--- START OF Provided entries ---

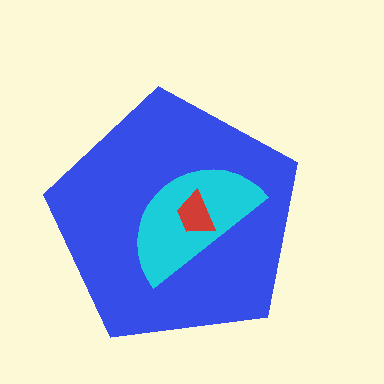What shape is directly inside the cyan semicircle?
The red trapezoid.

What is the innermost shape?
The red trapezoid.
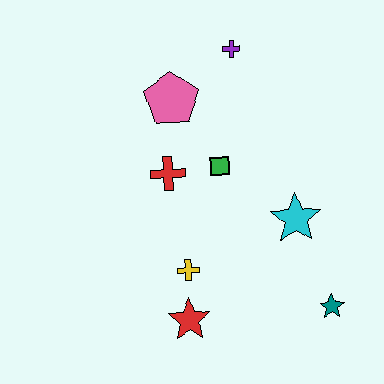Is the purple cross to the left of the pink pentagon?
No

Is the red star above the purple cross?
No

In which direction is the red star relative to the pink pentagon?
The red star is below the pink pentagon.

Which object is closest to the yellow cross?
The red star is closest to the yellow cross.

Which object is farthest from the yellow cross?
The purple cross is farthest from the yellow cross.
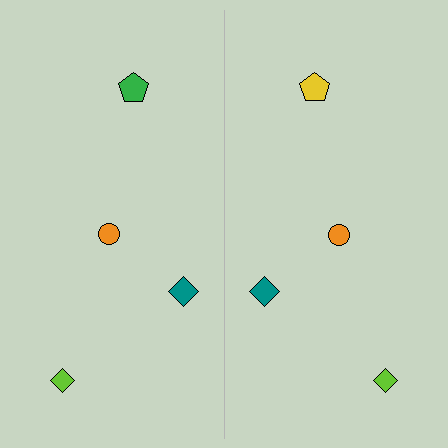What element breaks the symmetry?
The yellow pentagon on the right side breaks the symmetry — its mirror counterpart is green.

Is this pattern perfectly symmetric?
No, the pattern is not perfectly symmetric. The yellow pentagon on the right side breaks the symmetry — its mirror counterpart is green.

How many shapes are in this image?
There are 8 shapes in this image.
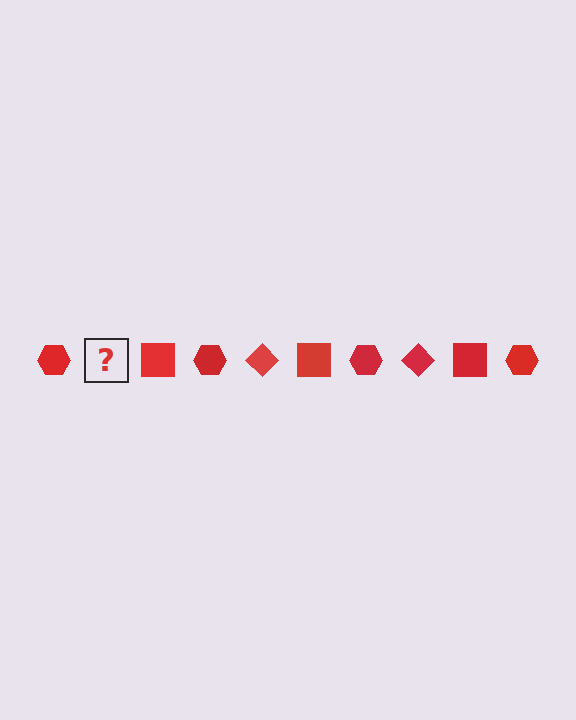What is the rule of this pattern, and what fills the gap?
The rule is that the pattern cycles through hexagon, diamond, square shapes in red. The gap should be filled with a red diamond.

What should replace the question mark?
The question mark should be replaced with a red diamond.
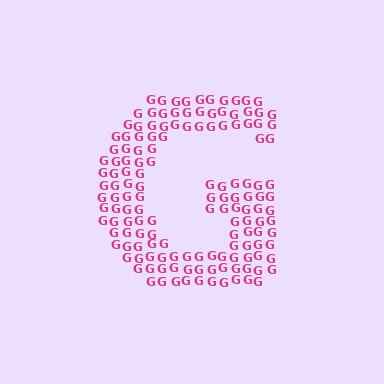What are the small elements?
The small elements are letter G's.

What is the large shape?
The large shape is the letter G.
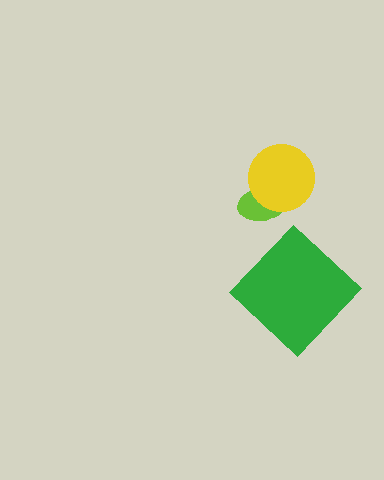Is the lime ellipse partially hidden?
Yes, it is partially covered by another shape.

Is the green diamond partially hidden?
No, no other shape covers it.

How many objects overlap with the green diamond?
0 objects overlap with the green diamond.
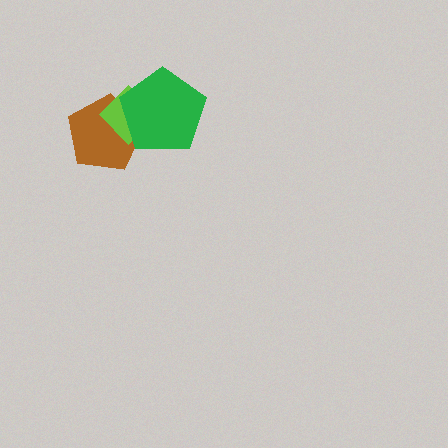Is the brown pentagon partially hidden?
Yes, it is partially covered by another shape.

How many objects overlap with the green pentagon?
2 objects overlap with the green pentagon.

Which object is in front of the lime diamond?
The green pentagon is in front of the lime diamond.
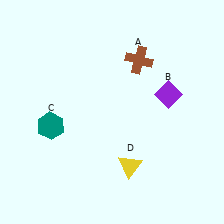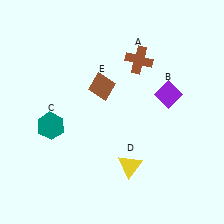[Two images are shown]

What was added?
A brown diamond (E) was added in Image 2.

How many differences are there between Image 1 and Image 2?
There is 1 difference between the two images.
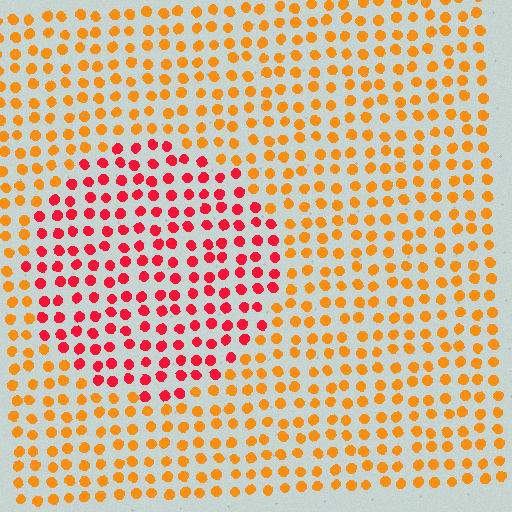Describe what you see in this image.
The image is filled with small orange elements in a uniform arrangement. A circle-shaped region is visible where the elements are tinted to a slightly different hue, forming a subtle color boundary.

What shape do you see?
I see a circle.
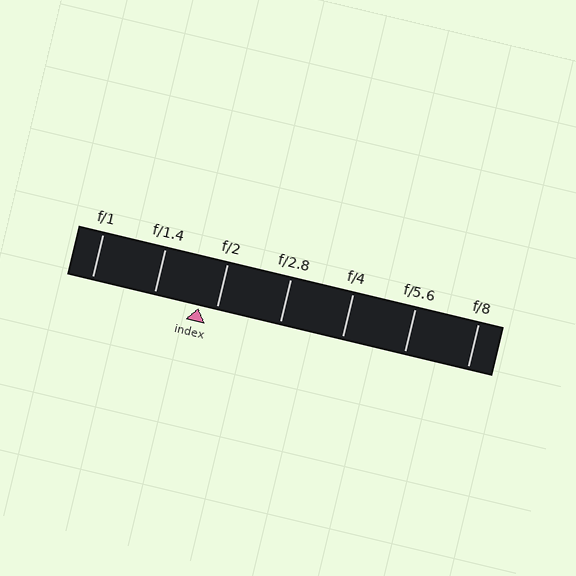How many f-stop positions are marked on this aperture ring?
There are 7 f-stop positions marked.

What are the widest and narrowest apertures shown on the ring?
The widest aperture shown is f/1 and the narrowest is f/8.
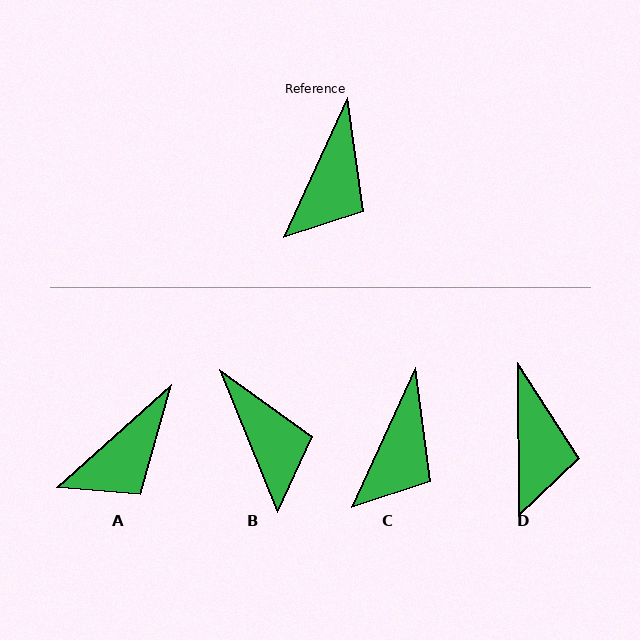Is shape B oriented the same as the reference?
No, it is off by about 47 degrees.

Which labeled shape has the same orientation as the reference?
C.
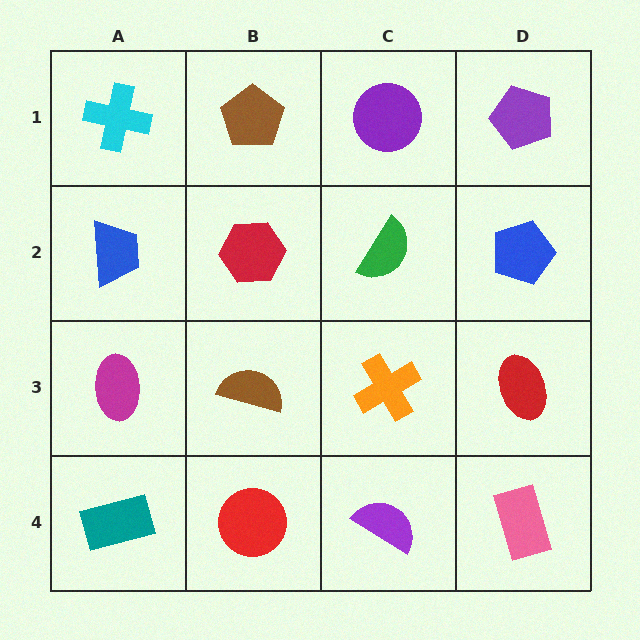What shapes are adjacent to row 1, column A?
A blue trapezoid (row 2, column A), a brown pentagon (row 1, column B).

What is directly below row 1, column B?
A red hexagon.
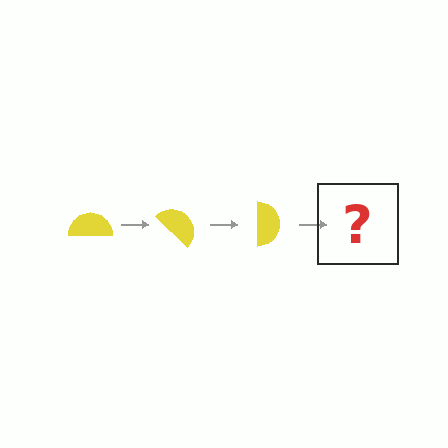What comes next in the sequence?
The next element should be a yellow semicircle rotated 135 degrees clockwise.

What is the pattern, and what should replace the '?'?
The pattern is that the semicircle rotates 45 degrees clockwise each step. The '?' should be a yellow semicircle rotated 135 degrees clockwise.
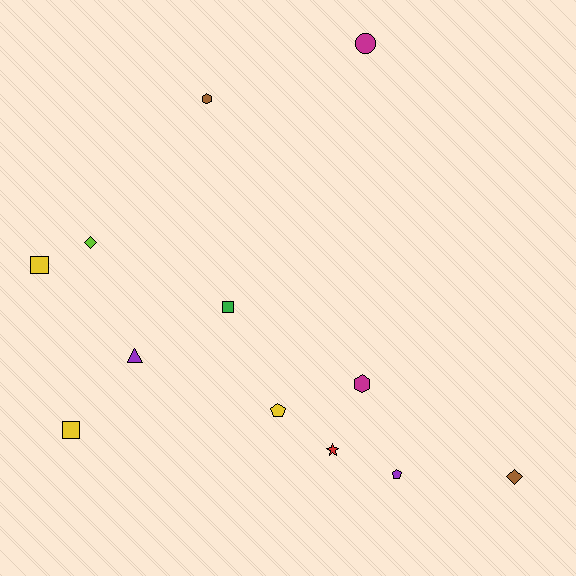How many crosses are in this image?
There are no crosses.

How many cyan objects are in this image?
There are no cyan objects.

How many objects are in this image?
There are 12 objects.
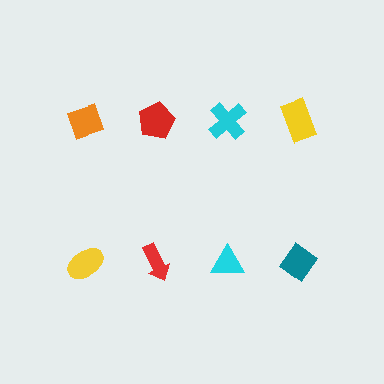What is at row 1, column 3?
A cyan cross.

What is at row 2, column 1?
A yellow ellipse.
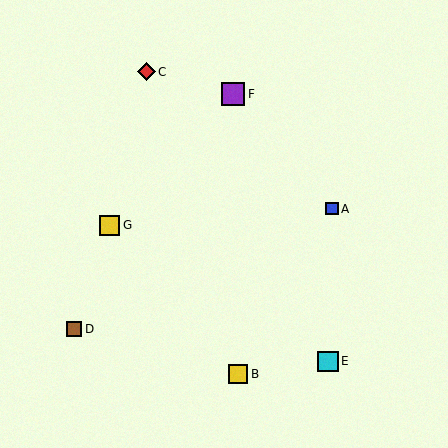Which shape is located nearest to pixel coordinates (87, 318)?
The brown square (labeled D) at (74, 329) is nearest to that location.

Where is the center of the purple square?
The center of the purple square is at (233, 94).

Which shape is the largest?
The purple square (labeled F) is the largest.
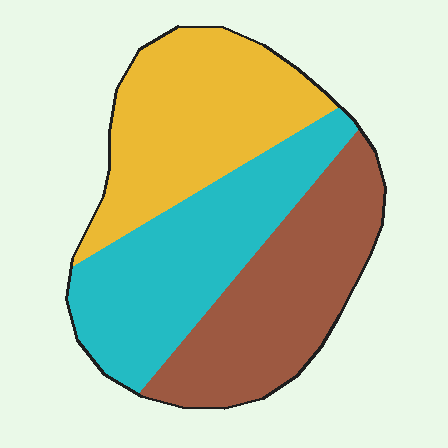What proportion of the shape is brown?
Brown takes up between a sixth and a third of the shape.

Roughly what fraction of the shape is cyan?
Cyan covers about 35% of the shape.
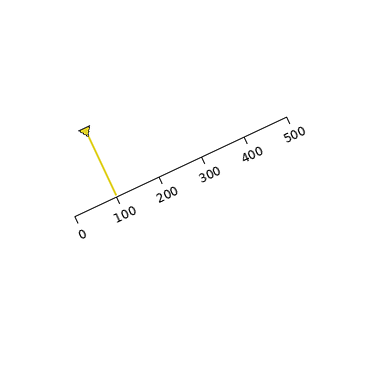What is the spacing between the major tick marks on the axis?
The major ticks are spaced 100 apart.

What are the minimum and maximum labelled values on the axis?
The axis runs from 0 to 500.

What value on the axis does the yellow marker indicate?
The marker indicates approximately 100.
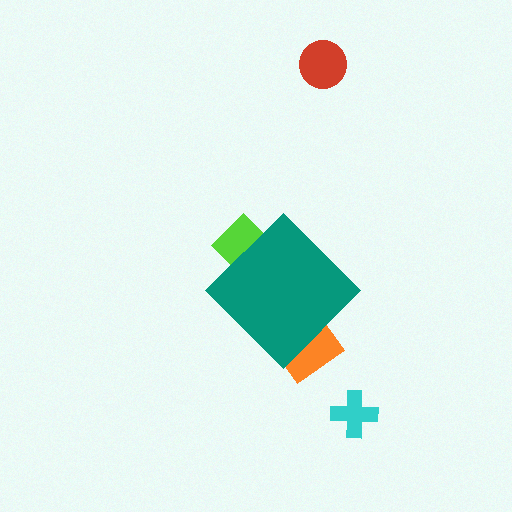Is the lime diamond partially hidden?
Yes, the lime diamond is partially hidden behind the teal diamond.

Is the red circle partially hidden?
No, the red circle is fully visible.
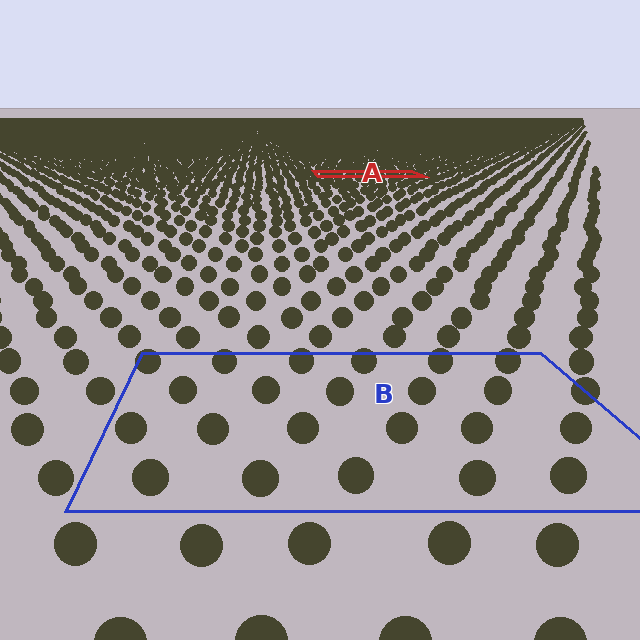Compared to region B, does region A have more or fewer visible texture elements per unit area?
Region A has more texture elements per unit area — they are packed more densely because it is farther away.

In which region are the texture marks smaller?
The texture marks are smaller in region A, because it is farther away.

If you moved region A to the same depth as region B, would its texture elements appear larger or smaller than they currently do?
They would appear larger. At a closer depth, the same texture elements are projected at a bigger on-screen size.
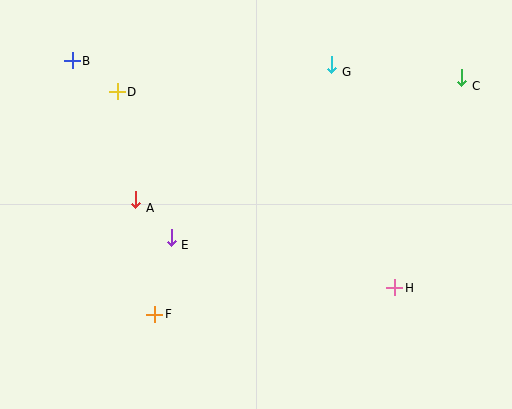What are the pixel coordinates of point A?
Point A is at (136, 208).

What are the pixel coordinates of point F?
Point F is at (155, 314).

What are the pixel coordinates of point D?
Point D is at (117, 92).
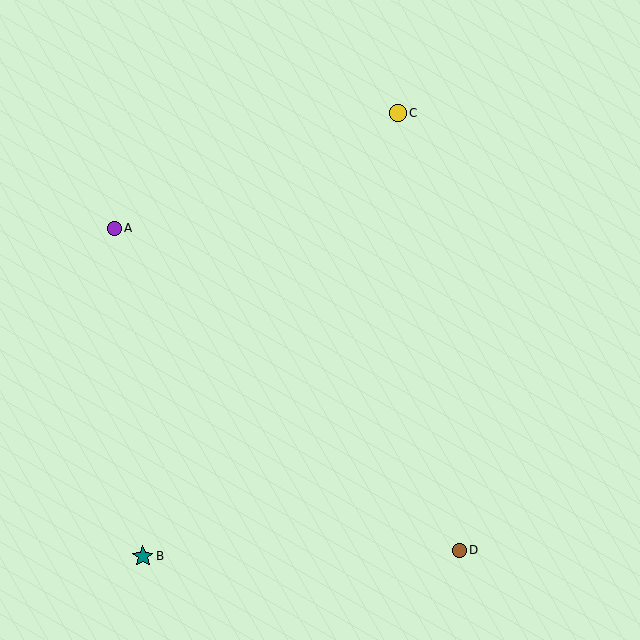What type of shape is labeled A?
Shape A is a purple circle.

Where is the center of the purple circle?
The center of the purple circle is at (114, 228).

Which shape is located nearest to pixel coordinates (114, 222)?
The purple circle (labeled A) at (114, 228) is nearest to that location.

--- END OF Provided entries ---

§ **Goal**: With the pictures removed from your copy, retype the lines above from the one that contains "Which object is farthest" through the one that contains "[Two images are shown]", exactly.

§ **Response**:
Which object is farthest from the yellow cross?
The purple cross is farthest from the yellow cross.
What element breaks the symmetry?
The yellow pentagon on the right side breaks the symmetry — its mirror counterpart is green.

Is this pattern perfectly symmetric?
No, the pattern is not perfectly symmetric. The yellow pentagon on the right side breaks the symmetry — its mirror counterpart is green.

How many shapes are in this image?
There are 8 shapes in this image.
What is the rule of this pattern, and what fills the gap?
The rule is that the pattern cycles through hexagon, diamond, square shapes in red. The gap should be filled with a red diamond.

What should replace the question mark?
The question mark should be replaced with a red diamond.
What are the small elements?
The small elements are letter G's.

What is the large shape?
The large shape is the letter G.
Is the lime ellipse partially hidden?
Yes, it is partially covered by another shape.

Is the green diamond partially hidden?
No, no other shape covers it.

How many objects overlap with the green diamond?
0 objects overlap with the green diamond.
Is the brown pentagon partially hidden?
Yes, it is partially covered by another shape.

How many objects overlap with the green pentagon?
2 objects overlap with the green pentagon.

Which object is in front of the lime diamond?
The green pentagon is in front of the lime diamond.
[Two images are shown]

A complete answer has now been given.